— Task details —
Write the records out again, precisely as they stand.
# start of Given records
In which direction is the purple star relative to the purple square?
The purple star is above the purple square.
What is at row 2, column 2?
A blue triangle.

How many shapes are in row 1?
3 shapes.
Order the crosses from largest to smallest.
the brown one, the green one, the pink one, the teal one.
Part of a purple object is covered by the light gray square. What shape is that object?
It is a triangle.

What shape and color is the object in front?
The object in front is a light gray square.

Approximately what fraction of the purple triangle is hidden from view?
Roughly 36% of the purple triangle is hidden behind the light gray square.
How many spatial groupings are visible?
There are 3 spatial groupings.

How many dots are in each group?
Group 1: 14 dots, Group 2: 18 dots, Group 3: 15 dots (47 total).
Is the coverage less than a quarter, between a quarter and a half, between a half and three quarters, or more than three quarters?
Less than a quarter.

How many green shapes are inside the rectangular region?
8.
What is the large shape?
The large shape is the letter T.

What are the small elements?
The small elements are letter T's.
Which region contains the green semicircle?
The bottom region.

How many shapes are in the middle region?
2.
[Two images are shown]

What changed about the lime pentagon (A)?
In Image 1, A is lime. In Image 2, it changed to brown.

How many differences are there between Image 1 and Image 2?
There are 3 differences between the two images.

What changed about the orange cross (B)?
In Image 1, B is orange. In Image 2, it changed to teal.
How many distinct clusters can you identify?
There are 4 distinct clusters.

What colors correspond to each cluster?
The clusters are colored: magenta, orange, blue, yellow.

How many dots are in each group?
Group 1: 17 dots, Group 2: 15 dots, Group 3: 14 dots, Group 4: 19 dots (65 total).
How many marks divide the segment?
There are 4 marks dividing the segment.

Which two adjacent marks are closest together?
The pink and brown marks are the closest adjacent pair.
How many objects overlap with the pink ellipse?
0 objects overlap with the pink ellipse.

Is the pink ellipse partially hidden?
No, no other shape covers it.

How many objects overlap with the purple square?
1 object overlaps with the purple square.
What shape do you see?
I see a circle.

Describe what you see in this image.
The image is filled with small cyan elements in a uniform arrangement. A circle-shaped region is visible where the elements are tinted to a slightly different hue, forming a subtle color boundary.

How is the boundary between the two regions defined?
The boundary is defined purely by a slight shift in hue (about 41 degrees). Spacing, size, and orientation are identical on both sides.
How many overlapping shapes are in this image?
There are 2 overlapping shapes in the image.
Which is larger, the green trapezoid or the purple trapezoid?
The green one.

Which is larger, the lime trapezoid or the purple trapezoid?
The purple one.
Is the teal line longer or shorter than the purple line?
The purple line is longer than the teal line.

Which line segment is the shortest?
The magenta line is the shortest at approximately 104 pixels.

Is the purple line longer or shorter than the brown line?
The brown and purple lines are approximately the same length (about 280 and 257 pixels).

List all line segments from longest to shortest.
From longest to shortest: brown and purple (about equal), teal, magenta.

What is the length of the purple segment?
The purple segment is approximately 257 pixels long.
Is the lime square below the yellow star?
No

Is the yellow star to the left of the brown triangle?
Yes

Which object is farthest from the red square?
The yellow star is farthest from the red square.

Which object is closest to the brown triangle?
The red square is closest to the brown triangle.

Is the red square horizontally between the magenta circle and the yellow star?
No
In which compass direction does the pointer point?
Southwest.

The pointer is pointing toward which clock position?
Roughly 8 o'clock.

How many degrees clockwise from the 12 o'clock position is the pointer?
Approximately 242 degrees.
# end of Given records
— Response to the task —
In which direction is the purple star relative to the purple square?
The purple star is above the purple square.
What is at row 2, column 2?
A blue triangle.

How many shapes are in row 1?
3 shapes.
Order the crosses from largest to smallest.
the brown one, the green one, the pink one, the teal one.
Part of a purple object is covered by the light gray square. What shape is that object?
It is a triangle.

What shape and color is the object in front?
The object in front is a light gray square.

Approximately what fraction of the purple triangle is hidden from view?
Roughly 36% of the purple triangle is hidden behind the light gray square.
How many spatial groupings are visible?
There are 3 spatial groupings.

How many dots are in each group?
Group 1: 14 dots, Group 2: 18 dots, Group 3: 15 dots (47 total).
Is the coverage less than a quarter, between a quarter and a half, between a half and three quarters, or more than three quarters?
Less than a quarter.

How many green shapes are inside the rectangular region?
8.
What is the large shape?
The large shape is the letter T.

What are the small elements?
The small elements are letter T's.
Which region contains the green semicircle?
The bottom region.

How many shapes are in the middle region?
2.
[Two images are shown]

What changed about the lime pentagon (A)?
In Image 1, A is lime. In Image 2, it changed to brown.

How many differences are there between Image 1 and Image 2?
There are 3 differences between the two images.

What changed about the orange cross (B)?
In Image 1, B is orange. In Image 2, it changed to teal.
How many distinct clusters can you identify?
There are 4 distinct clusters.

What colors correspond to each cluster?
The clusters are colored: magenta, orange, blue, yellow.

How many dots are in each group?
Group 1: 17 dots, Group 2: 15 dots, Group 3: 14 dots, Group 4: 19 dots (65 total).
How many marks divide the segment?
There are 4 marks dividing the segment.

Which two adjacent marks are closest together?
The pink and brown marks are the closest adjacent pair.
How many objects overlap with the pink ellipse?
0 objects overlap with the pink ellipse.

Is the pink ellipse partially hidden?
No, no other shape covers it.

How many objects overlap with the purple square?
1 object overlaps with the purple square.
What shape do you see?
I see a circle.

Describe what you see in this image.
The image is filled with small cyan elements in a uniform arrangement. A circle-shaped region is visible where the elements are tinted to a slightly different hue, forming a subtle color boundary.

How is the boundary between the two regions defined?
The boundary is defined purely by a slight shift in hue (about 41 degrees). Spacing, size, and orientation are identical on both sides.
How many overlapping shapes are in this image?
There are 2 overlapping shapes in the image.
Which is larger, the green trapezoid or the purple trapezoid?
The green one.

Which is larger, the lime trapezoid or the purple trapezoid?
The purple one.
Is the teal line longer or shorter than the purple line?
The purple line is longer than the teal line.

Which line segment is the shortest?
The magenta line is the shortest at approximately 104 pixels.

Is the purple line longer or shorter than the brown line?
The brown and purple lines are approximately the same length (about 280 and 257 pixels).

List all line segments from longest to shortest.
From longest to shortest: brown and purple (about equal), teal, magenta.

What is the length of the purple segment?
The purple segment is approximately 257 pixels long.
Is the lime square below the yellow star?
No

Is the yellow star to the left of the brown triangle?
Yes

Which object is farthest from the red square?
The yellow star is farthest from the red square.

Which object is closest to the brown triangle?
The red square is closest to the brown triangle.

Is the red square horizontally between the magenta circle and the yellow star?
No
In which compass direction does the pointer point?
Southwest.

The pointer is pointing toward which clock position?
Roughly 8 o'clock.

How many degrees clockwise from the 12 o'clock position is the pointer?
Approximately 242 degrees.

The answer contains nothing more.